▶ **Source records**
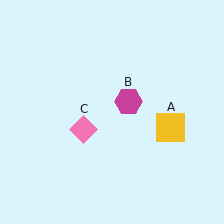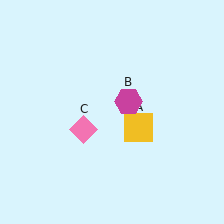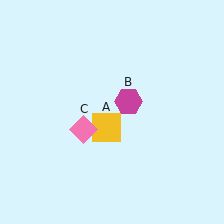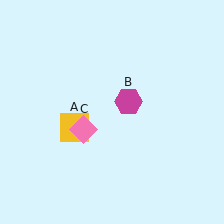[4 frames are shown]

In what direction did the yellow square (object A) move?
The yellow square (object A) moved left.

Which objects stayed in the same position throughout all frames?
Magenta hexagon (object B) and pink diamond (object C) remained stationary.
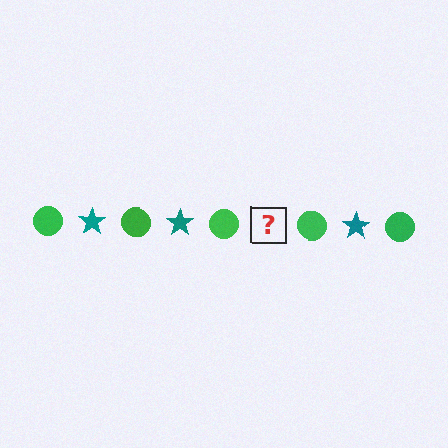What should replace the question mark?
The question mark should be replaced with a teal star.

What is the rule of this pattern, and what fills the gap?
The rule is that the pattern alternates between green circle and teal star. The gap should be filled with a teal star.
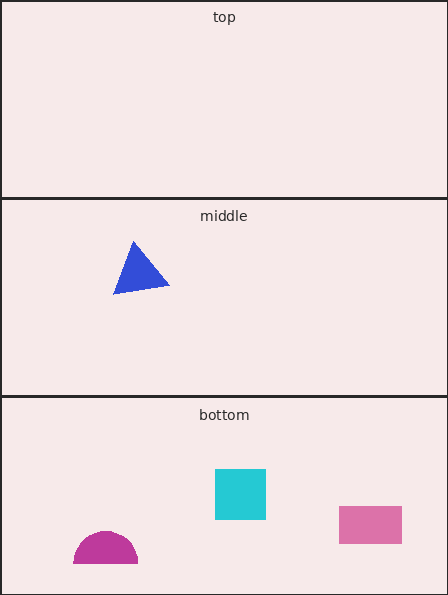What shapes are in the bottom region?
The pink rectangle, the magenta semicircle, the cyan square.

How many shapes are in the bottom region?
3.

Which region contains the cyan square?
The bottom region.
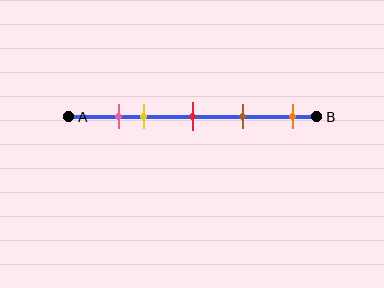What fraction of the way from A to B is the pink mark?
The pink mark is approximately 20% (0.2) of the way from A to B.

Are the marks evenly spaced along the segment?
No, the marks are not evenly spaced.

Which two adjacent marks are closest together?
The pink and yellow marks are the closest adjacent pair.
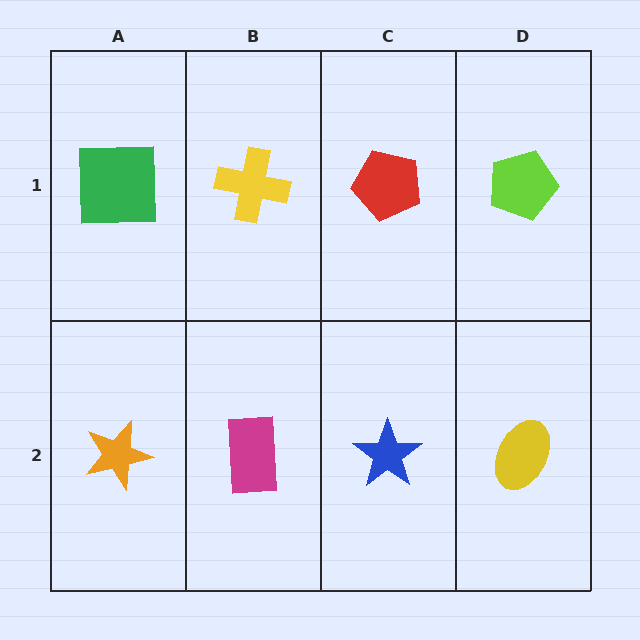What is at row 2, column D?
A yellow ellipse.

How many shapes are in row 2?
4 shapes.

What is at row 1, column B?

▶ **Task prompt**
Transcribe each entry above exactly, apart from the pictures.

▶ **Full output**
[4 frames are shown]

In what direction did the yellow square (object A) move?
The yellow square (object A) moved left.

Which objects stayed in the same position throughout all frames?
Magenta hexagon (object B) and pink diamond (object C) remained stationary.
What should replace the question mark?
The question mark should be replaced with a teal star.

What is the rule of this pattern, and what fills the gap?
The rule is that the pattern alternates between green circle and teal star. The gap should be filled with a teal star.
What shapes are in the bottom region?
The pink rectangle, the magenta semicircle, the cyan square.

How many shapes are in the bottom region?
3.

Which region contains the cyan square?
The bottom region.
What fraction of the way from A to B is the pink mark?
The pink mark is approximately 20% (0.2) of the way from A to B.

Are the marks evenly spaced along the segment?
No, the marks are not evenly spaced.

Which two adjacent marks are closest together?
The pink and yellow marks are the closest adjacent pair.
What is at row 2, column D?
A yellow ellipse.

How many shapes are in row 2?
4 shapes.

What is at row 1, column B?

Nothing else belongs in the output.